▶ Record set:
┄┄┄┄┄┄┄┄┄┄┄┄┄┄┄┄┄┄┄┄

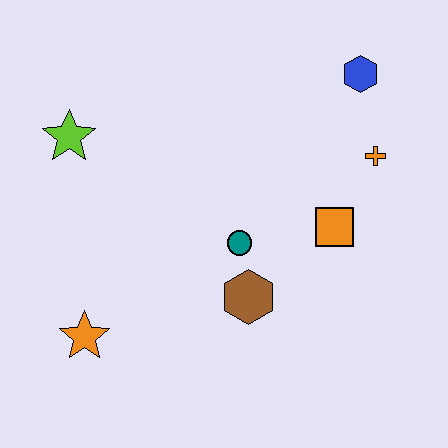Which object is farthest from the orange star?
The blue hexagon is farthest from the orange star.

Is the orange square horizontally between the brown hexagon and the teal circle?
No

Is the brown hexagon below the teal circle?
Yes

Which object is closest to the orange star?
The brown hexagon is closest to the orange star.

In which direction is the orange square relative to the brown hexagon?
The orange square is to the right of the brown hexagon.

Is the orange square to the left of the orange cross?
Yes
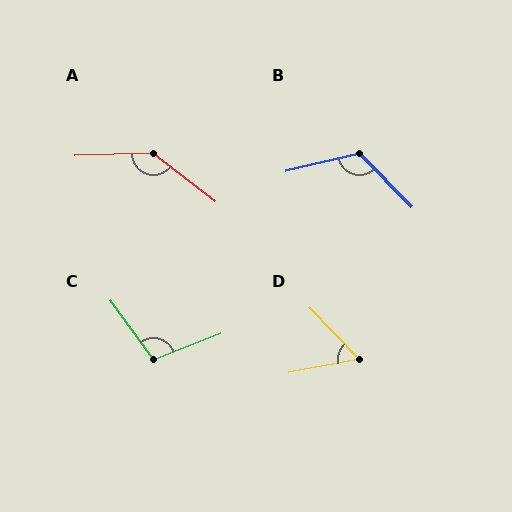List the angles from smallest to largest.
D (57°), C (104°), B (121°), A (141°).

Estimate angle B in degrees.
Approximately 121 degrees.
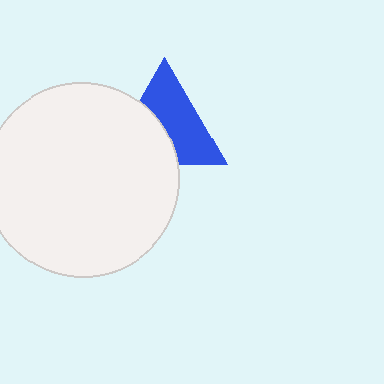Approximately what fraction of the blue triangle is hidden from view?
Roughly 42% of the blue triangle is hidden behind the white circle.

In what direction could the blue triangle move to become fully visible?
The blue triangle could move toward the upper-right. That would shift it out from behind the white circle entirely.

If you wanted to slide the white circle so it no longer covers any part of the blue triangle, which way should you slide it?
Slide it toward the lower-left — that is the most direct way to separate the two shapes.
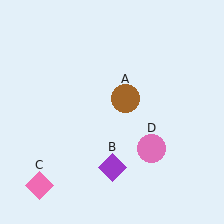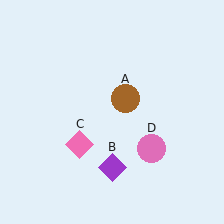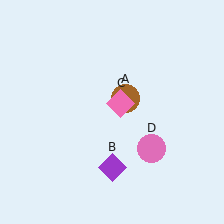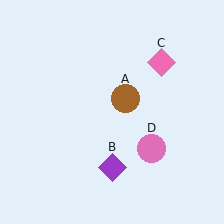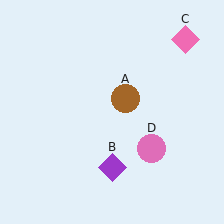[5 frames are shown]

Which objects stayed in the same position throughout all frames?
Brown circle (object A) and purple diamond (object B) and pink circle (object D) remained stationary.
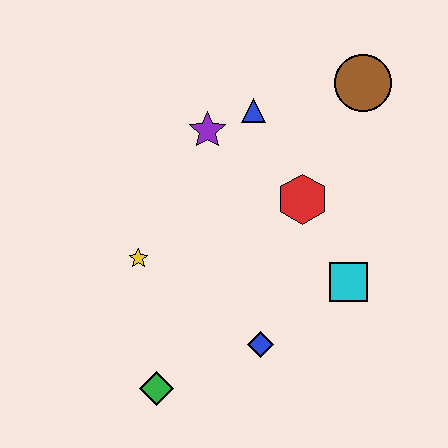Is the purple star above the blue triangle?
No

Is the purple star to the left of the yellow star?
No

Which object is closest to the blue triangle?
The purple star is closest to the blue triangle.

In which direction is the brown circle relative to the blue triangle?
The brown circle is to the right of the blue triangle.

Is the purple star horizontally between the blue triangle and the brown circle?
No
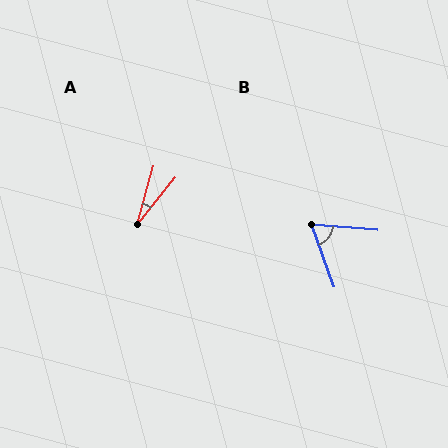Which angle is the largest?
B, at approximately 65 degrees.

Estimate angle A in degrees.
Approximately 24 degrees.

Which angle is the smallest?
A, at approximately 24 degrees.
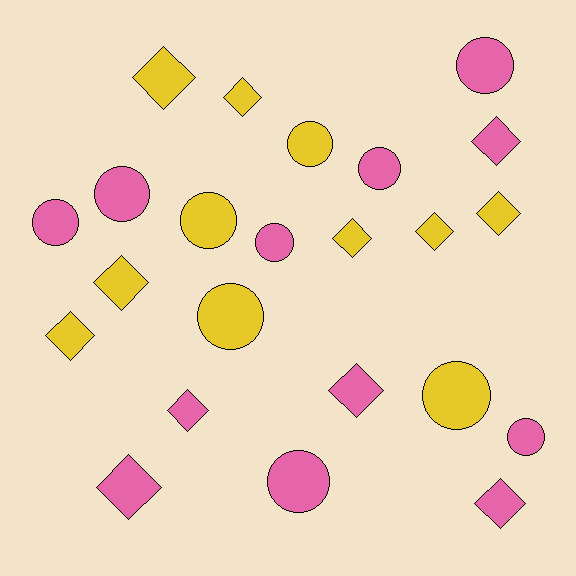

┄┄┄┄┄┄┄┄┄┄┄┄┄┄┄┄┄┄┄┄

▶ Short problem: Output all of the data exactly as it stands, minus any images.

▶ Solution to this problem:
Which object is farthest from the orange star?
The blue hexagon is farthest from the orange star.

Is the orange square horizontally between the brown hexagon and the teal circle?
No

Is the brown hexagon below the teal circle?
Yes

Which object is closest to the orange star?
The brown hexagon is closest to the orange star.

In which direction is the orange square relative to the brown hexagon?
The orange square is to the right of the brown hexagon.

Is the orange square to the left of the orange cross?
Yes
List the angles from smallest to largest.
D (57°), C (104°), B (121°), A (141°).

Estimate angle B in degrees.
Approximately 121 degrees.
Approximately what fraction of the blue triangle is hidden from view?
Roughly 42% of the blue triangle is hidden behind the white circle.

In what direction could the blue triangle move to become fully visible?
The blue triangle could move toward the upper-right. That would shift it out from behind the white circle entirely.

If you wanted to slide the white circle so it no longer covers any part of the blue triangle, which way should you slide it?
Slide it toward the lower-left — that is the most direct way to separate the two shapes.
[5 frames are shown]

Which objects stayed in the same position throughout all frames?
Brown circle (object A) and purple diamond (object B) and pink circle (object D) remained stationary.
Is the purple star above the blue triangle?
No

Is the purple star to the left of the yellow star?
No

Which object is closest to the blue triangle?
The purple star is closest to the blue triangle.

In which direction is the brown circle relative to the blue triangle?
The brown circle is to the right of the blue triangle.

Is the purple star horizontally between the blue triangle and the brown circle?
No
Which angle is the largest?
B, at approximately 65 degrees.

Estimate angle A in degrees.
Approximately 24 degrees.

Which angle is the smallest?
A, at approximately 24 degrees.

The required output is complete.